Written request => All the entries need to be quoted exactly, apart from the pictures, which you should drop.

Material provided =>
================================
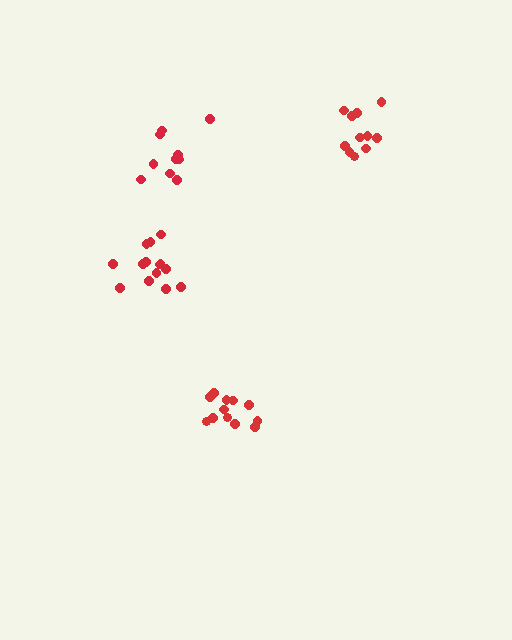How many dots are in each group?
Group 1: 12 dots, Group 2: 11 dots, Group 3: 14 dots, Group 4: 10 dots (47 total).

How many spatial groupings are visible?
There are 4 spatial groupings.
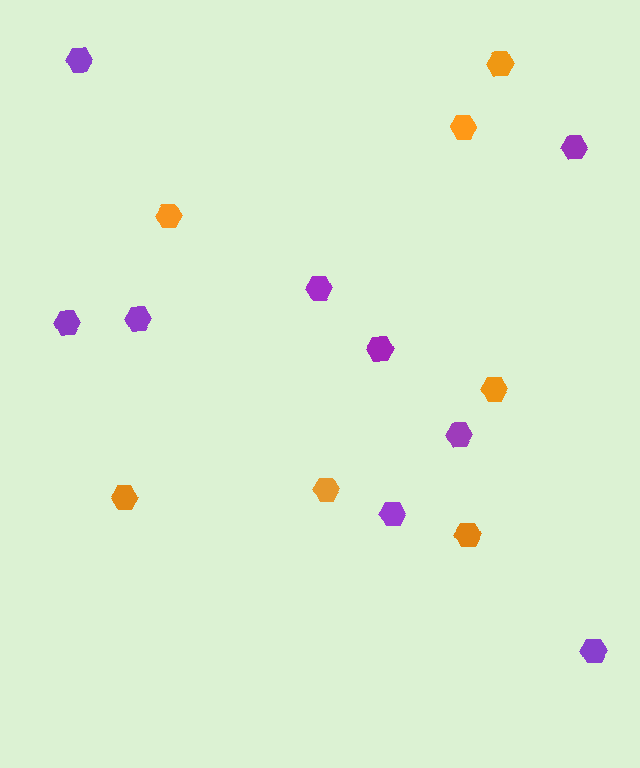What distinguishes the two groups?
There are 2 groups: one group of purple hexagons (9) and one group of orange hexagons (7).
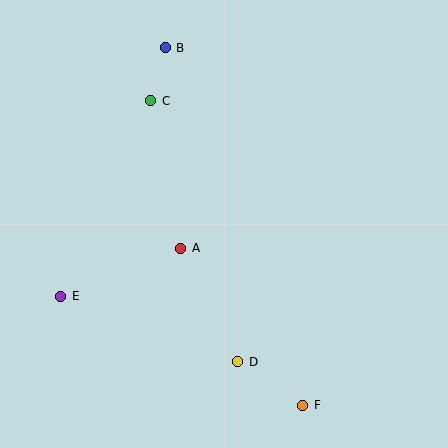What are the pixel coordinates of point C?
Point C is at (151, 101).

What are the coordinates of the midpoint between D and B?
The midpoint between D and B is at (202, 205).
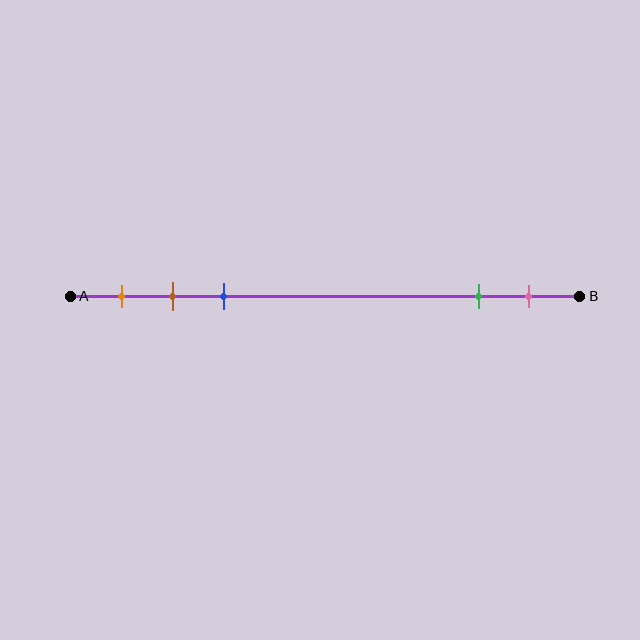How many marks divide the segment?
There are 5 marks dividing the segment.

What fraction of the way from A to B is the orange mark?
The orange mark is approximately 10% (0.1) of the way from A to B.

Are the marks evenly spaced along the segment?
No, the marks are not evenly spaced.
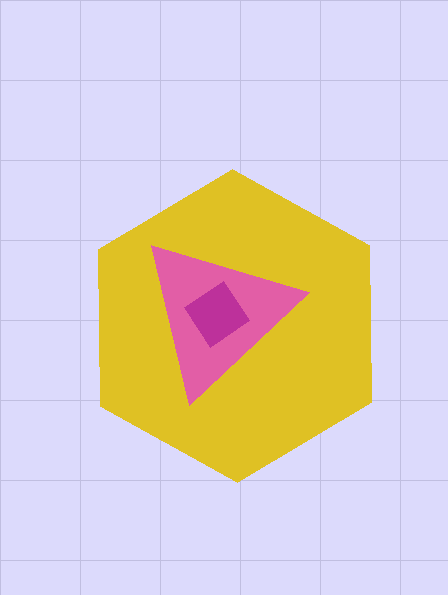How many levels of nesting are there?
3.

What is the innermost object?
The magenta diamond.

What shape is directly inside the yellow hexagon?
The pink triangle.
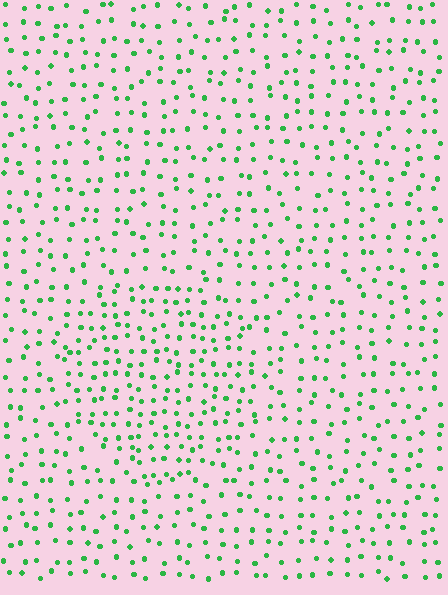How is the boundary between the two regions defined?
The boundary is defined by a change in element density (approximately 1.6x ratio). All elements are the same color, size, and shape.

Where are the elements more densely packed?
The elements are more densely packed inside the circle boundary.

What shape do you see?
I see a circle.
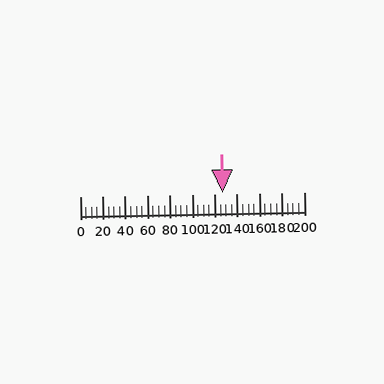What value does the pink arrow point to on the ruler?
The pink arrow points to approximately 127.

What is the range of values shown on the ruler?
The ruler shows values from 0 to 200.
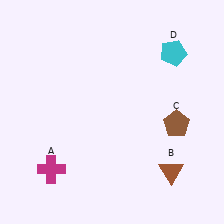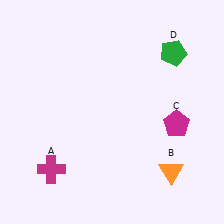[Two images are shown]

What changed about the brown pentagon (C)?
In Image 1, C is brown. In Image 2, it changed to magenta.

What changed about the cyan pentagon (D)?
In Image 1, D is cyan. In Image 2, it changed to green.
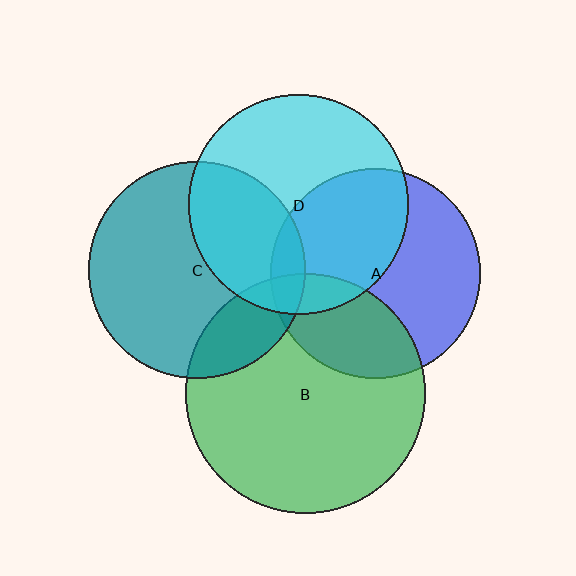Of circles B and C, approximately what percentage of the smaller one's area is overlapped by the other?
Approximately 20%.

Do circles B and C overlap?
Yes.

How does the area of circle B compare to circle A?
Approximately 1.3 times.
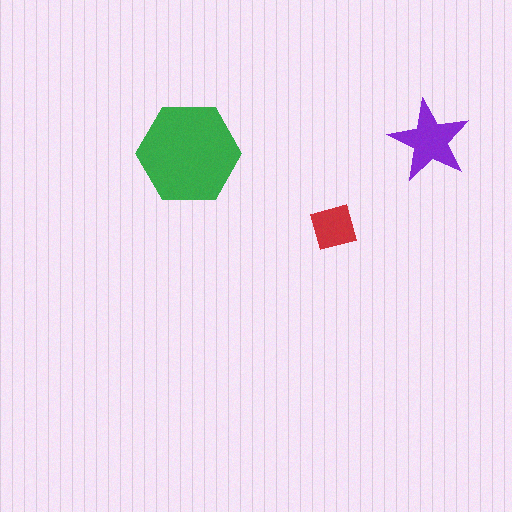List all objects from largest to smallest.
The green hexagon, the purple star, the red square.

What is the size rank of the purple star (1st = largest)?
2nd.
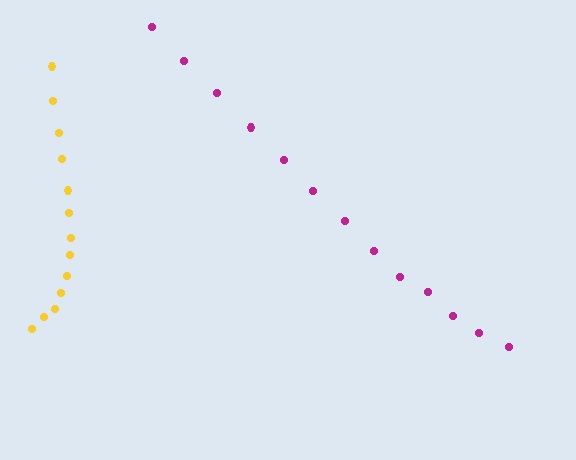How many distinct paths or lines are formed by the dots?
There are 2 distinct paths.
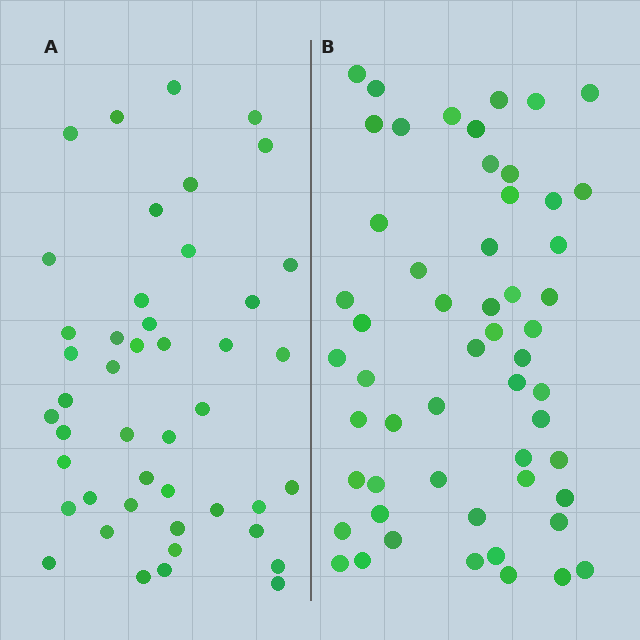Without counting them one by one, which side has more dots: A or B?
Region B (the right region) has more dots.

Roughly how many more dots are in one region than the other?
Region B has roughly 10 or so more dots than region A.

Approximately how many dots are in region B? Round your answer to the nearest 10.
About 60 dots. (The exact count is 55, which rounds to 60.)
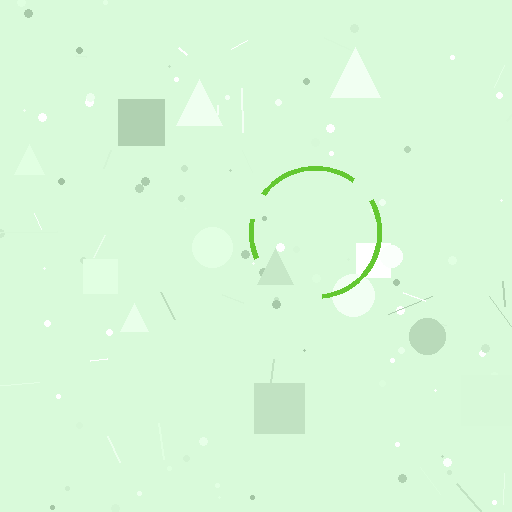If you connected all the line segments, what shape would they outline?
They would outline a circle.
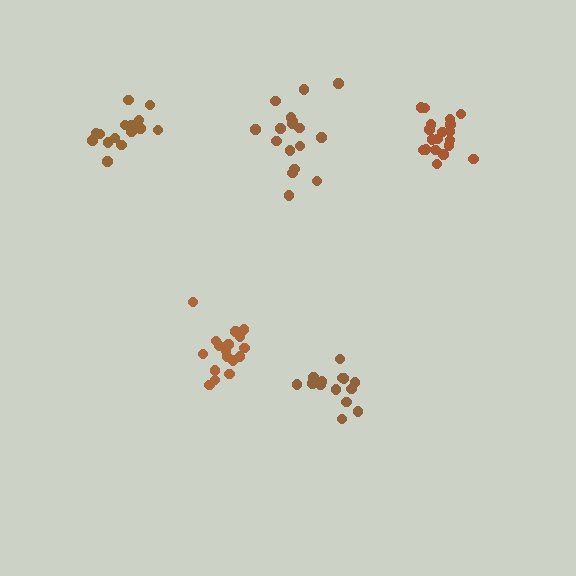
================================
The result =>
How many dots are in each group?
Group 1: 12 dots, Group 2: 11 dots, Group 3: 14 dots, Group 4: 10 dots (47 total).

How many spatial groupings are visible?
There are 4 spatial groupings.
What distinguishes the two groups?
There are 2 groups: one group of purple hexagons (9) and one group of orange hexagons (7).
What are the pixel coordinates of point C?
Point C is at (151, 101).

What are the coordinates of the midpoint between D and B?
The midpoint between D and B is at (202, 205).
How many marks divide the segment?
There are 5 marks dividing the segment.

What fraction of the way from A to B is the orange mark?
The orange mark is approximately 10% (0.1) of the way from A to B.

Are the marks evenly spaced along the segment?
No, the marks are not evenly spaced.
How many levels of nesting are there?
3.

What is the innermost object?
The magenta diamond.

What shape is directly inside the yellow hexagon?
The pink triangle.
How is the boundary between the two regions defined?
The boundary is defined by a change in element density (approximately 1.6x ratio). All elements are the same color, size, and shape.

Where are the elements more densely packed?
The elements are more densely packed inside the circle boundary.

What shape do you see?
I see a circle.
What value does the pink arrow point to on the ruler?
The pink arrow points to approximately 127.

What is the range of values shown on the ruler?
The ruler shows values from 0 to 200.
[Two images are shown]

What changed about the brown pentagon (C)?
In Image 1, C is brown. In Image 2, it changed to magenta.

What changed about the cyan pentagon (D)?
In Image 1, D is cyan. In Image 2, it changed to green.
Of circles B and C, approximately what percentage of the smaller one's area is overlapped by the other?
Approximately 20%.

Do circles B and C overlap?
Yes.

How does the area of circle B compare to circle A?
Approximately 1.3 times.
List all objects from largest to smallest.
The green hexagon, the purple star, the red square.

What is the size rank of the purple star (1st = largest)?
2nd.
How many distinct paths or lines are formed by the dots?
There are 2 distinct paths.
Without counting them one by one, which side has more dots: A or B?
Region B (the right region) has more dots.

Roughly how many more dots are in one region than the other?
Region B has roughly 10 or so more dots than region A.

Approximately how many dots are in region B? Round your answer to the nearest 10.
About 60 dots. (The exact count is 55, which rounds to 60.)
If you connected all the line segments, what shape would they outline?
They would outline a circle.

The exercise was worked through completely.